*** Begin section ***

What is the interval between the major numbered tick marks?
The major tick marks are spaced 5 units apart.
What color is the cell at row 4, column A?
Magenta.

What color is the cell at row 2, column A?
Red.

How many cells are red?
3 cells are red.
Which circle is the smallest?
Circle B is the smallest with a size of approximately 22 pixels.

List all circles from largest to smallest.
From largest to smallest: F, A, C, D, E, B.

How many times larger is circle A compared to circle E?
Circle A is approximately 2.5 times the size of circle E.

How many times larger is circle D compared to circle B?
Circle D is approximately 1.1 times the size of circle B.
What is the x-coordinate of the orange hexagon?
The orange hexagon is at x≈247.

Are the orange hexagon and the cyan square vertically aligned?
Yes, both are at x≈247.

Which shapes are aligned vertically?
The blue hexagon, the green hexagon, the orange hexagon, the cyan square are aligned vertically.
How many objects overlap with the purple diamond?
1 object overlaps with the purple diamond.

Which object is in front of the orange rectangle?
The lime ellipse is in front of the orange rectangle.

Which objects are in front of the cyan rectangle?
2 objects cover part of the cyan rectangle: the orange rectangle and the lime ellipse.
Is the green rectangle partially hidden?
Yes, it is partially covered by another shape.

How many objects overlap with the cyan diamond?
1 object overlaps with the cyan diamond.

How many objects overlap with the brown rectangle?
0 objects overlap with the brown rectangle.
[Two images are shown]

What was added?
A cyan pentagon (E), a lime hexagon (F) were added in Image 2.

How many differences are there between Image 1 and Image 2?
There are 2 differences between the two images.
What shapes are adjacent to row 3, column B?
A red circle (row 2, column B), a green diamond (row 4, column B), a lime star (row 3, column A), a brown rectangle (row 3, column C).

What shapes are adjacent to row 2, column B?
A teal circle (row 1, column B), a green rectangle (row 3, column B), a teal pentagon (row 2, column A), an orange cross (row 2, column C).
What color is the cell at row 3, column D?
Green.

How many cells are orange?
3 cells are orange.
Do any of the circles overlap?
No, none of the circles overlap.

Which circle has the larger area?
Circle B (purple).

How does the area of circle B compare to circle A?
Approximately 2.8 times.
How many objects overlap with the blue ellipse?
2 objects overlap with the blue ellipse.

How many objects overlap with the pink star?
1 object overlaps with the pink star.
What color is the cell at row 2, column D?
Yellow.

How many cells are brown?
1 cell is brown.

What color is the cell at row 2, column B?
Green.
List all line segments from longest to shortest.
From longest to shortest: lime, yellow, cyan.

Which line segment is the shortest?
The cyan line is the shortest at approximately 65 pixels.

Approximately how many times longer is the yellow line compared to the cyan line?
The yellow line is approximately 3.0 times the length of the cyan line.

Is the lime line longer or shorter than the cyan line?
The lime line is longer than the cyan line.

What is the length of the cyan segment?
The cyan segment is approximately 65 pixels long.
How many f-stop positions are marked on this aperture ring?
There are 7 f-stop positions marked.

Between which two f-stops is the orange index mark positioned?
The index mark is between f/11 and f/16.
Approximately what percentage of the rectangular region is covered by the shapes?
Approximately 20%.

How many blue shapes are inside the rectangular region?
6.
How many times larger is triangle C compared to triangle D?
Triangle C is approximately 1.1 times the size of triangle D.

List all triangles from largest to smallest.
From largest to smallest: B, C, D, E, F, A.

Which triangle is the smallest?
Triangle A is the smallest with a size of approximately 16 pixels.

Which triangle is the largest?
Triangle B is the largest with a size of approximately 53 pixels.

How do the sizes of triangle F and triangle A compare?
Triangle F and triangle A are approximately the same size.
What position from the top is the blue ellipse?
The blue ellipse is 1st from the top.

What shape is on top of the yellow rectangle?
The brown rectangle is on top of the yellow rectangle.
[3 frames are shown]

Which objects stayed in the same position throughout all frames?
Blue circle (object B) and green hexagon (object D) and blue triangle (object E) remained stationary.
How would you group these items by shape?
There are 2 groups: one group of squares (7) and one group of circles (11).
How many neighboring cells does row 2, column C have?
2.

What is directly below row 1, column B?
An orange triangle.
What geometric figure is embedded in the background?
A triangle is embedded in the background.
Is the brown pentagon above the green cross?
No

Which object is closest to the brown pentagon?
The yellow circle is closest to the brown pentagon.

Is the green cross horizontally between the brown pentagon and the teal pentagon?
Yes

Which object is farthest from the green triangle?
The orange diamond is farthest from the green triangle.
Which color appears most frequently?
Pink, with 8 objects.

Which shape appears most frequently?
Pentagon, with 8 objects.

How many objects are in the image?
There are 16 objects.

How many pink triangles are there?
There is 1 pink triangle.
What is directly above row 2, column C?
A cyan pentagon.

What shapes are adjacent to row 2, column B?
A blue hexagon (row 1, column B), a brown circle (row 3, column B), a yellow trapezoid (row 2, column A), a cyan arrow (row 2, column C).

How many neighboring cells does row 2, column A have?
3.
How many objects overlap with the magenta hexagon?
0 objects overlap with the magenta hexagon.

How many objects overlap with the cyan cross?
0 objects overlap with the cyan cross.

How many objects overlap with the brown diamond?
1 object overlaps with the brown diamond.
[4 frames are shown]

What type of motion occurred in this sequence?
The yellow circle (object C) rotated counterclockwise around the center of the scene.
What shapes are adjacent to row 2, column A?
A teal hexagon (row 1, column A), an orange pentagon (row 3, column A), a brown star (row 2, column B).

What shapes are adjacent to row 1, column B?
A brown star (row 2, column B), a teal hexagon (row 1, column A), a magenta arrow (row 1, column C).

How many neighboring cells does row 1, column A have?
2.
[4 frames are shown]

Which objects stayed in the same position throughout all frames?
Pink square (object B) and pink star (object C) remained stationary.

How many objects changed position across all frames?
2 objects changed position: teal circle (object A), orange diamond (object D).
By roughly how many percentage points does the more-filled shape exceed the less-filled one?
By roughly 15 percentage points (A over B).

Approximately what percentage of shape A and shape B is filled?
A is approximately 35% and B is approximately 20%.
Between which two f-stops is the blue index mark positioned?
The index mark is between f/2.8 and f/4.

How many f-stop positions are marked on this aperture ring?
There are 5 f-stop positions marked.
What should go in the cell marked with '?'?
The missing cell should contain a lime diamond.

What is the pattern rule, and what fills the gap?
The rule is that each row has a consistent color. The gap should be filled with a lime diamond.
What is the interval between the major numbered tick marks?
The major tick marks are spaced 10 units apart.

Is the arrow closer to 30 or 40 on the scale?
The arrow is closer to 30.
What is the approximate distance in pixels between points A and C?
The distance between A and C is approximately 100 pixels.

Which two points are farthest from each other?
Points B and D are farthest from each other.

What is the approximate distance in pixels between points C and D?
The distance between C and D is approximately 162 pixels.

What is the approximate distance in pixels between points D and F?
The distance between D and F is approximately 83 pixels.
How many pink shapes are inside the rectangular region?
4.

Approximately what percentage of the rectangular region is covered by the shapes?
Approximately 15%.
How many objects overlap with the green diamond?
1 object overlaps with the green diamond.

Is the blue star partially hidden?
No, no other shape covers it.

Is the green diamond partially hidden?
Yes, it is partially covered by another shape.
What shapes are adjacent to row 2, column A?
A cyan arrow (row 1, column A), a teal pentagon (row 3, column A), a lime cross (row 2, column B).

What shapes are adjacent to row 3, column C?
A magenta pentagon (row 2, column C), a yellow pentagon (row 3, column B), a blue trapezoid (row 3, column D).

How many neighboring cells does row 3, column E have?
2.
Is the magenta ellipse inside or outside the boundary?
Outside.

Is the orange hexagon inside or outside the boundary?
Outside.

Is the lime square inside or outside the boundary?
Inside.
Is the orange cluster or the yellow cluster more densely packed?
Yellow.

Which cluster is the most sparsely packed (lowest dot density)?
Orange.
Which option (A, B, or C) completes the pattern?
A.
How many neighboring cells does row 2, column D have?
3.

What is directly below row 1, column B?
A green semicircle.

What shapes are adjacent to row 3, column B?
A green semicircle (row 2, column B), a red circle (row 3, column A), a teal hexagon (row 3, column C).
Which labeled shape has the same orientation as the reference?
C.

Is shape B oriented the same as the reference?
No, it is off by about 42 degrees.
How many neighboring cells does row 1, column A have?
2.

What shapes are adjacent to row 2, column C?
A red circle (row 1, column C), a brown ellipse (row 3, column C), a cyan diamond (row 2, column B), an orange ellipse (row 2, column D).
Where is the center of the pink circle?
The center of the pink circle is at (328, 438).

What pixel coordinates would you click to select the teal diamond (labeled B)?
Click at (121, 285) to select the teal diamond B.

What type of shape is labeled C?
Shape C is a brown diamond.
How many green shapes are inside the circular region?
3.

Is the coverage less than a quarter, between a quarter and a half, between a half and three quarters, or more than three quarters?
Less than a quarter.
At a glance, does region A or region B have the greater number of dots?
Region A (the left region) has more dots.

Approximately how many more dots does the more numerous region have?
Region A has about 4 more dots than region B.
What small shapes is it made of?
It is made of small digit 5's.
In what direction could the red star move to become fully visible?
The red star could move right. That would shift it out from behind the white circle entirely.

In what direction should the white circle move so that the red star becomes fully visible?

*** End section ***

**EXERCISE DIRECTIONS**. In the material above, find each line that has the string "shown" and return it.

**REPLY**.
[Two images are shown]
[3 frames are shown]
[4 frames are shown]
[4 frames are shown]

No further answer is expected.